→ REQUEST
Write out exactly the lines below that run from the one containing "In which direction" through the one containing "How many objects are in the right group?", both included, with no other lines.

Records contained in a dataset:
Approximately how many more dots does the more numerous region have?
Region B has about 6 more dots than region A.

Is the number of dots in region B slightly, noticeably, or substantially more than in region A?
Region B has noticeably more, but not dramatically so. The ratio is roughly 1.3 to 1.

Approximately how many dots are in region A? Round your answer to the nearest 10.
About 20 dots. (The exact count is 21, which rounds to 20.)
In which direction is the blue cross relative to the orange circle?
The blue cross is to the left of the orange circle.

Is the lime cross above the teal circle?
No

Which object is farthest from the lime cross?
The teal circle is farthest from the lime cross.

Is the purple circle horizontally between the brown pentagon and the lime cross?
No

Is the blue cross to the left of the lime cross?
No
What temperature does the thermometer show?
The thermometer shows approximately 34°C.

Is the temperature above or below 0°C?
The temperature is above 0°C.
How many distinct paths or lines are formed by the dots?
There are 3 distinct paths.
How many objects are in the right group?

---

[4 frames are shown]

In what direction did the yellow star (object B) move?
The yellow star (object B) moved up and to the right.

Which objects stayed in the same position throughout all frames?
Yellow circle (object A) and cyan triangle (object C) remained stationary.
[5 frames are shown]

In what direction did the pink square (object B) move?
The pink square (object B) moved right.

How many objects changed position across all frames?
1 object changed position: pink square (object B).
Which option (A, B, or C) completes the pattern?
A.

...

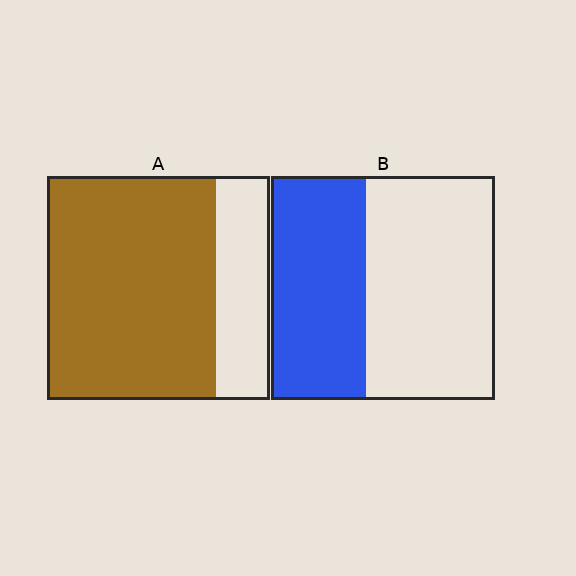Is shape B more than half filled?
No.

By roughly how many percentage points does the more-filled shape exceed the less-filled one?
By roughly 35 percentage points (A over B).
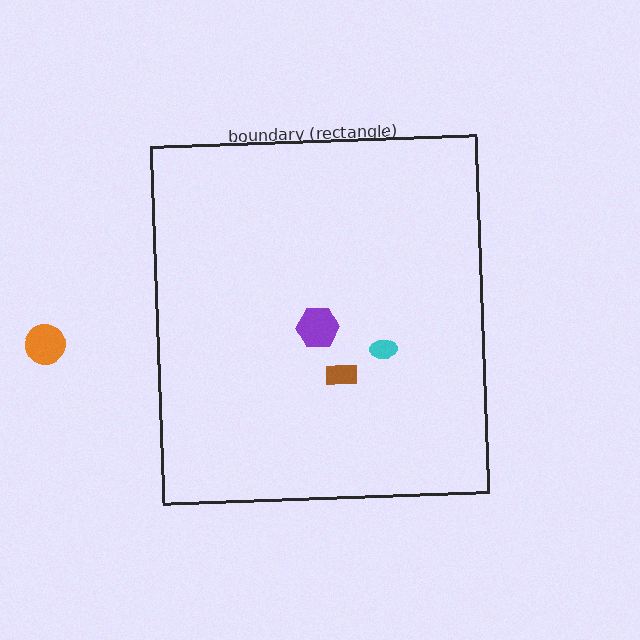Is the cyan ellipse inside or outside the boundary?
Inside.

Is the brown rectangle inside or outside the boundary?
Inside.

→ ANSWER BELOW
In which direction is the blue cross relative to the orange circle?
The blue cross is to the left of the orange circle.

Is the lime cross above the teal circle?
No

Which object is farthest from the lime cross?
The teal circle is farthest from the lime cross.

Is the purple circle horizontally between the brown pentagon and the lime cross?
No

Is the blue cross to the left of the lime cross?
No
What temperature does the thermometer show?
The thermometer shows approximately 34°C.

Is the temperature above or below 0°C?
The temperature is above 0°C.
How many distinct paths or lines are formed by the dots?
There are 3 distinct paths.
How many objects are in the right group?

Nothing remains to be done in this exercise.